• Questions on rendered shapes

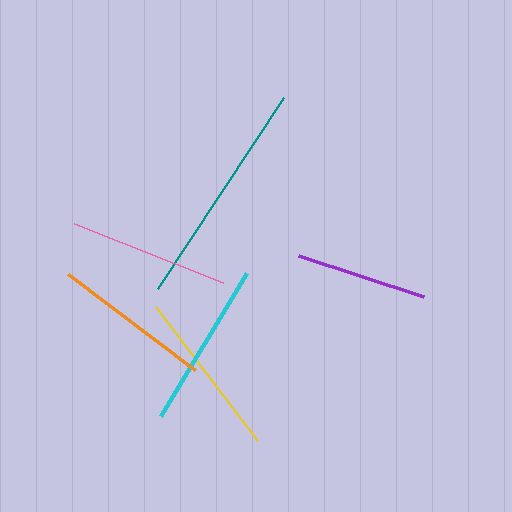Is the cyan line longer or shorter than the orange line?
The cyan and orange lines are approximately the same length (about 168 and 160 pixels).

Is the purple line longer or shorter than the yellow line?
The yellow line is longer than the purple line.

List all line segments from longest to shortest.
From longest to shortest: teal, yellow, cyan, pink and orange (about equal), purple.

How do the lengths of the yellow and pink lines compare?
The yellow and pink lines are approximately the same length.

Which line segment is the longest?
The teal line is the longest at approximately 229 pixels.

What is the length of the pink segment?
The pink segment is approximately 160 pixels long.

• TO BE DONE
Pictures in the records should not appear in your copy, but everything else must be transcribed exactly.

• RESULT
Is the cyan line longer or shorter than the orange line?
The cyan and orange lines are approximately the same length (about 168 and 160 pixels).

Is the purple line longer or shorter than the yellow line?
The yellow line is longer than the purple line.

List all line segments from longest to shortest.
From longest to shortest: teal, yellow, cyan, pink and orange (about equal), purple.

How do the lengths of the yellow and pink lines compare?
The yellow and pink lines are approximately the same length.

Which line segment is the longest?
The teal line is the longest at approximately 229 pixels.

What is the length of the pink segment?
The pink segment is approximately 160 pixels long.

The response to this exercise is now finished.